### Goal
Extract verbatim every line from the one containing "How many f-stop" to the final line of the records below, inclusive, and exclude all pictures.

(Dataset items)
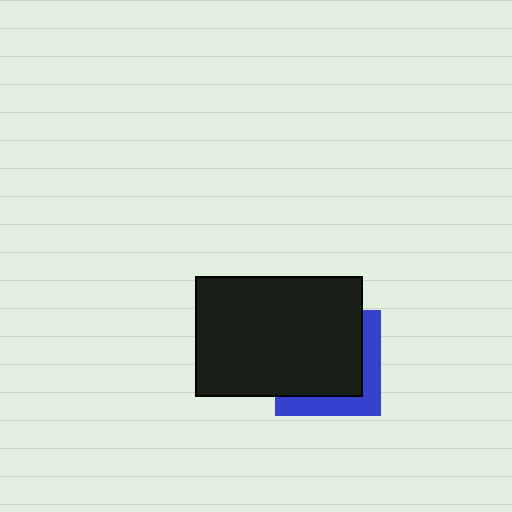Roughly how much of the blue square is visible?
A small part of it is visible (roughly 31%).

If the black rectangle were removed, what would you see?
You would see the complete blue square.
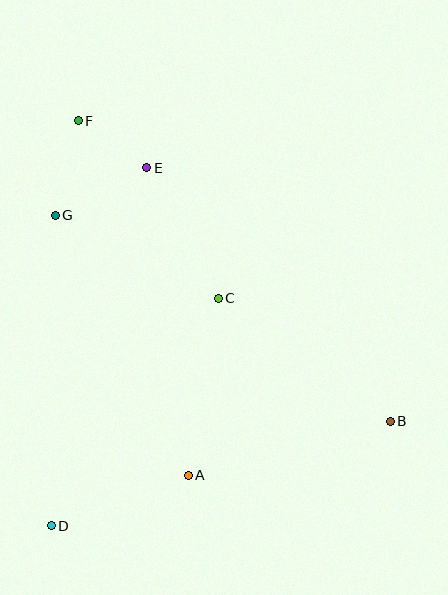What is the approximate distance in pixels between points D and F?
The distance between D and F is approximately 406 pixels.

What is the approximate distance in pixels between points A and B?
The distance between A and B is approximately 209 pixels.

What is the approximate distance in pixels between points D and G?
The distance between D and G is approximately 311 pixels.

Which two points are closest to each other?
Points E and F are closest to each other.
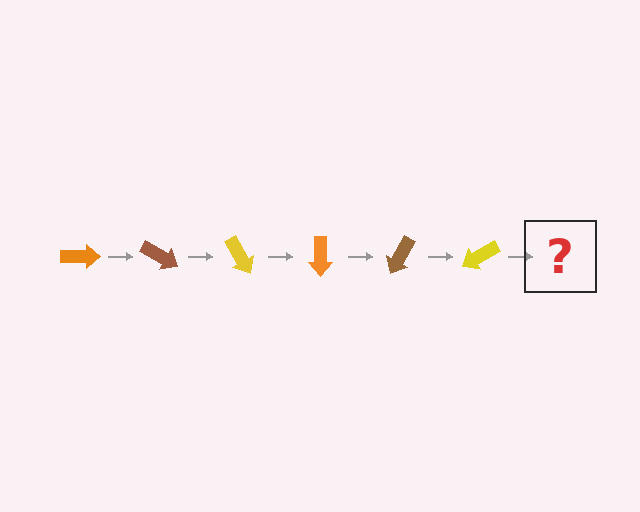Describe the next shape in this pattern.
It should be an orange arrow, rotated 180 degrees clockwise from the start.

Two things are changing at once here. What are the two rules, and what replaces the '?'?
The two rules are that it rotates 30 degrees clockwise each step and the color cycles through orange, brown, and yellow. The '?' should be an orange arrow, rotated 180 degrees clockwise from the start.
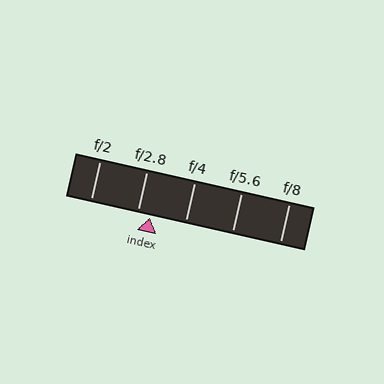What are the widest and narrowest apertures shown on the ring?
The widest aperture shown is f/2 and the narrowest is f/8.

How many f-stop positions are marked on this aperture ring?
There are 5 f-stop positions marked.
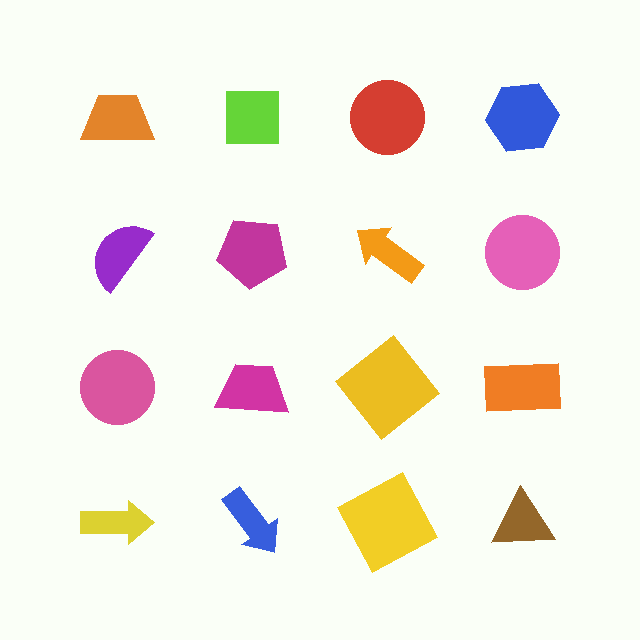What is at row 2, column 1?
A purple semicircle.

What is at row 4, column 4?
A brown triangle.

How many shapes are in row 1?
4 shapes.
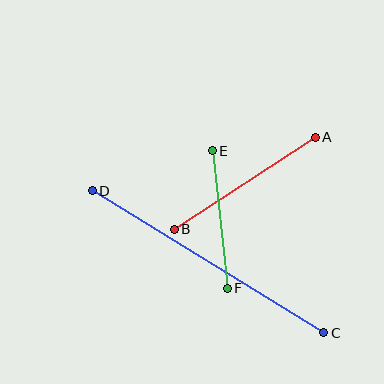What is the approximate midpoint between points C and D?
The midpoint is at approximately (208, 262) pixels.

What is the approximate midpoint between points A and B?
The midpoint is at approximately (245, 183) pixels.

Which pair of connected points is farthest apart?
Points C and D are farthest apart.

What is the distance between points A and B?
The distance is approximately 169 pixels.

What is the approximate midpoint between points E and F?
The midpoint is at approximately (220, 219) pixels.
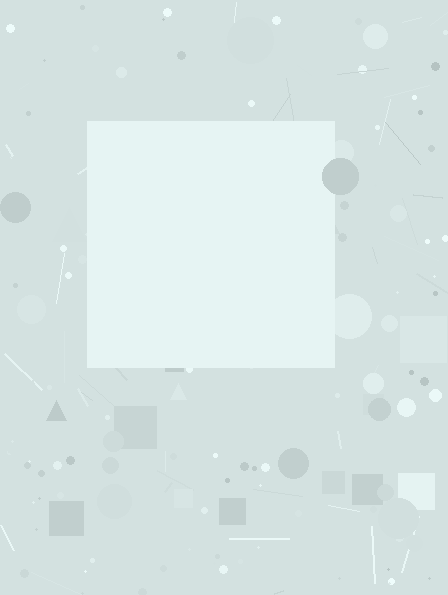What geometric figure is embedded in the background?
A square is embedded in the background.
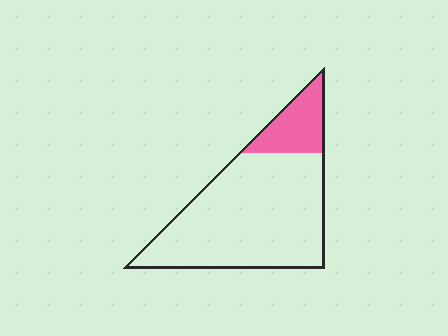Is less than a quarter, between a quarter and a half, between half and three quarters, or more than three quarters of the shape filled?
Less than a quarter.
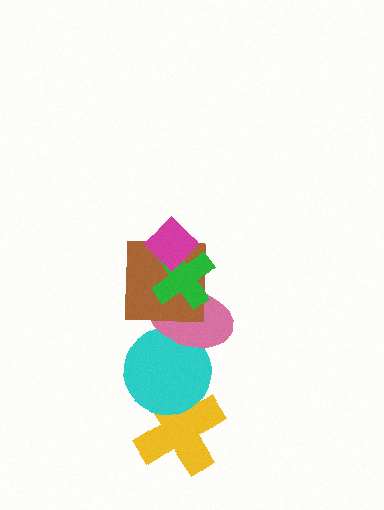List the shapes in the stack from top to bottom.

### Answer to this problem
How many f-stop positions are marked on this aperture ring?
There are 5 f-stop positions marked.
What is at row 2, column 1?
A purple semicircle.

What is at row 4, column 4?
A brown triangle.

How many shapes are in row 1?
4 shapes.
What is the approximate midpoint between points C and D?
The midpoint is at approximately (208, 262) pixels.

What is the approximate midpoint between points A and B?
The midpoint is at approximately (245, 183) pixels.

Which pair of connected points is farthest apart?
Points C and D are farthest apart.

What is the distance between points A and B?
The distance is approximately 169 pixels.

What is the approximate midpoint between points E and F?
The midpoint is at approximately (220, 219) pixels.
What geometric figure is embedded in the background?
A square is embedded in the background.
Is less than a quarter, between a quarter and a half, between half and three quarters, or more than three quarters of the shape filled?
Less than a quarter.
List the shapes in the stack from top to bottom.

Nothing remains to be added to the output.